• DO THIS:
Write out the entries verbatim and leave the images out of the copy.

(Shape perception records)
-------------------------

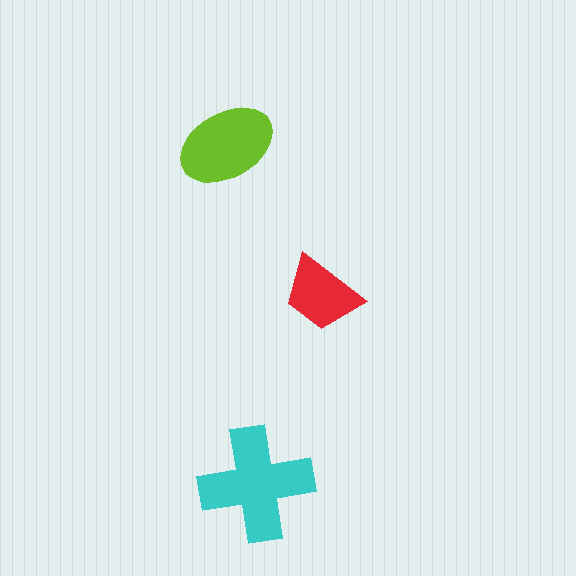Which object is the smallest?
The red trapezoid.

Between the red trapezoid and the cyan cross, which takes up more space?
The cyan cross.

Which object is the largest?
The cyan cross.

-------------------------

• SOLUTION FOR THIS TASK:
Which object is the smallest?
The red trapezoid.

Between the red trapezoid and the cyan cross, which takes up more space?
The cyan cross.

Which object is the largest?
The cyan cross.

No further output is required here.